Dataset entries on geometric forms
** BEGIN **
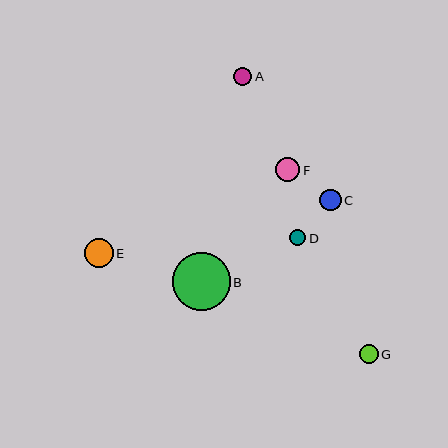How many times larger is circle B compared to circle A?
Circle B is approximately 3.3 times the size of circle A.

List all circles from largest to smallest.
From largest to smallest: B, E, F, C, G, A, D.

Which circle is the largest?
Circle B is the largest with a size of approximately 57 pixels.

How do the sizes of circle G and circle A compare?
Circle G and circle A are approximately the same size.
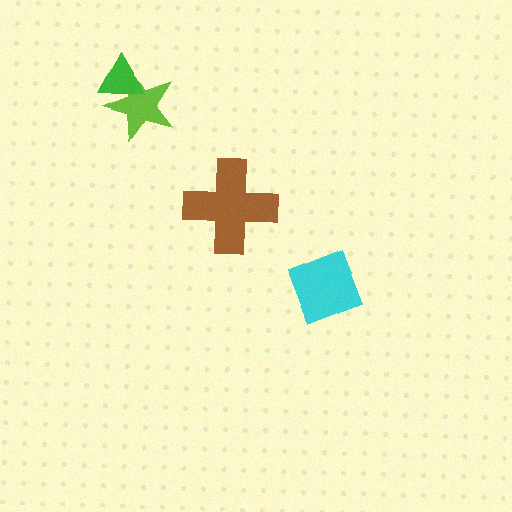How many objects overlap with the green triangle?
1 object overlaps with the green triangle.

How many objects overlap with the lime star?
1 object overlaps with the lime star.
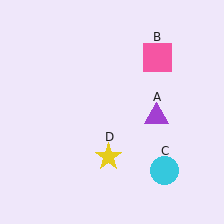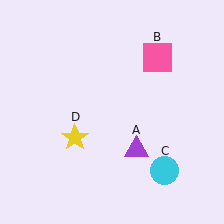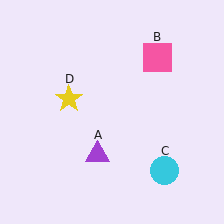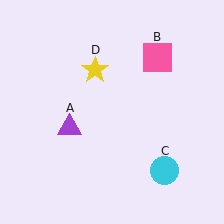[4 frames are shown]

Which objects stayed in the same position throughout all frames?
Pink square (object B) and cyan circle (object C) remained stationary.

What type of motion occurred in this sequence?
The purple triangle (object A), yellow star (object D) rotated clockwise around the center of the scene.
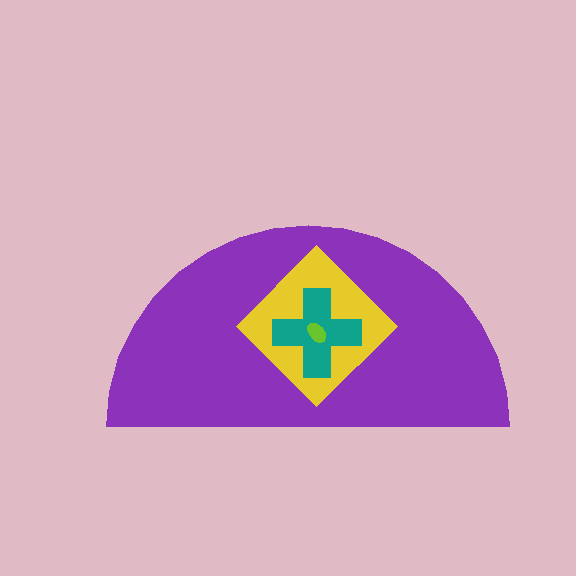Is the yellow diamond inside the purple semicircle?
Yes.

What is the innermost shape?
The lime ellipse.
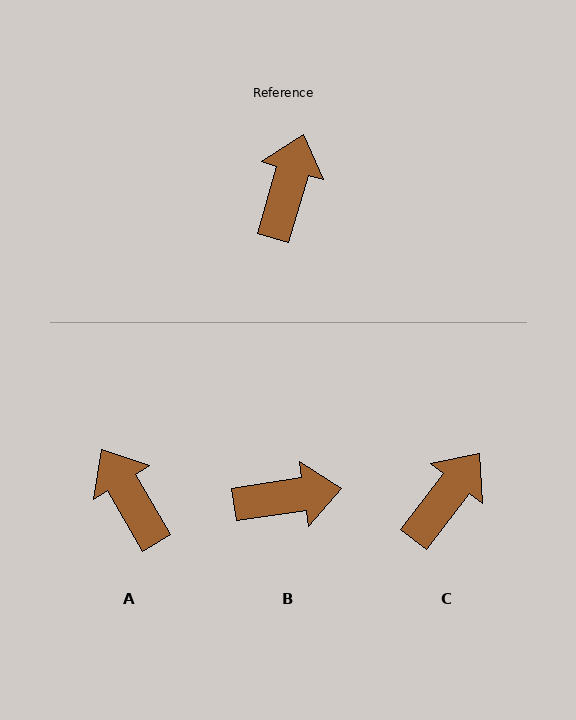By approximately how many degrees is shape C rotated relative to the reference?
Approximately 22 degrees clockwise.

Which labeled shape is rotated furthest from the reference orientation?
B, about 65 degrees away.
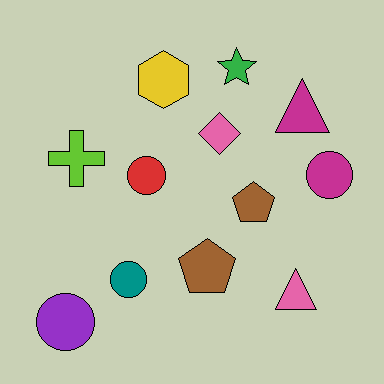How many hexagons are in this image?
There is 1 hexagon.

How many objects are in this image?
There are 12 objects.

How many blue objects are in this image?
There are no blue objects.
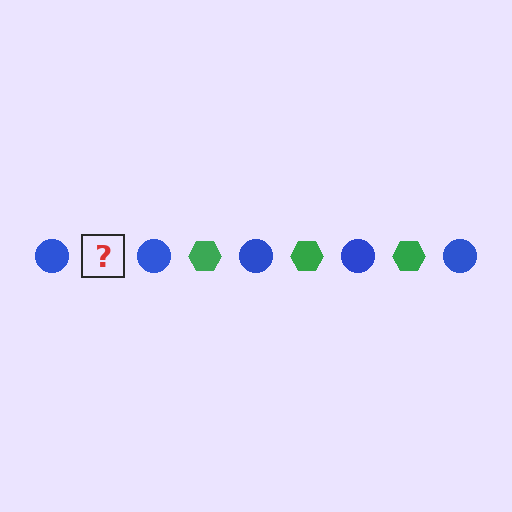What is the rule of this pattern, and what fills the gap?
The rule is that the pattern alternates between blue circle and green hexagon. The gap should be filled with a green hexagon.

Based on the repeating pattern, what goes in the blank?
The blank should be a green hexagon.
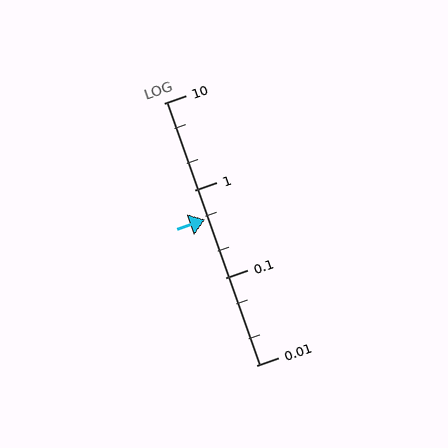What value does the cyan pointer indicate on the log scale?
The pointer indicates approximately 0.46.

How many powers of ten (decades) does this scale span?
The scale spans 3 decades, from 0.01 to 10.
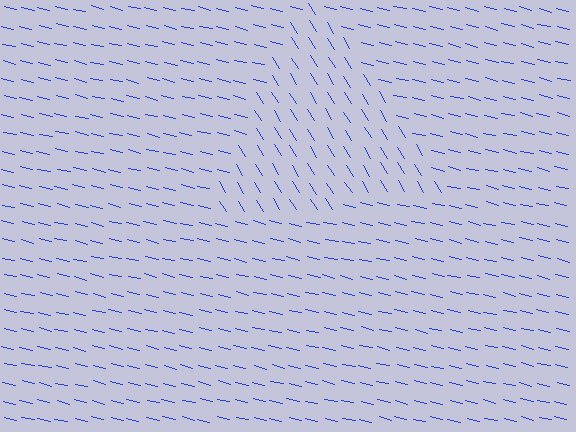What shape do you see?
** END **
WHAT NEEDS TO BE DONE: Reproduce the data word for word, excluding its pictures.

COMPLETED TASK:
How many times larger is circle B compared to circle A?
Circle B is approximately 3.3 times the size of circle A.

List all circles from largest to smallest.
From largest to smallest: B, E, F, C, G, A, D.

Which circle is the largest?
Circle B is the largest with a size of approximately 57 pixels.

How do the sizes of circle G and circle A compare?
Circle G and circle A are approximately the same size.
How many objects overlap with the green triangle?
1 object overlaps with the green triangle.

How many objects overlap with the lime star?
1 object overlaps with the lime star.
[4 frames are shown]

Which objects stayed in the same position throughout all frames?
Pink square (object B) and cyan circle (object C) remained stationary.

What type of motion occurred in this sequence?
The purple triangle (object A), yellow star (object D) rotated clockwise around the center of the scene.
Is the yellow diamond inside the purple semicircle?
Yes.

What is the innermost shape?
The lime ellipse.
By approximately how many degrees is shape C rotated relative to the reference?
Approximately 22 degrees clockwise.

Which labeled shape is rotated furthest from the reference orientation?
B, about 65 degrees away.
How many hexagons are in this image?
There is 1 hexagon.

How many objects are in this image?
There are 12 objects.

How many blue objects are in this image?
There are no blue objects.
What is the rule of this pattern, and what fills the gap?
The rule is that the pattern alternates between blue circle and green hexagon. The gap should be filled with a green hexagon.

Based on the repeating pattern, what goes in the blank?
The blank should be a green hexagon.
What value does the cyan pointer indicate on the log scale?
The pointer indicates approximately 0.46.

How many powers of ten (decades) does this scale span?
The scale spans 3 decades, from 0.01 to 10.
What shape do you see?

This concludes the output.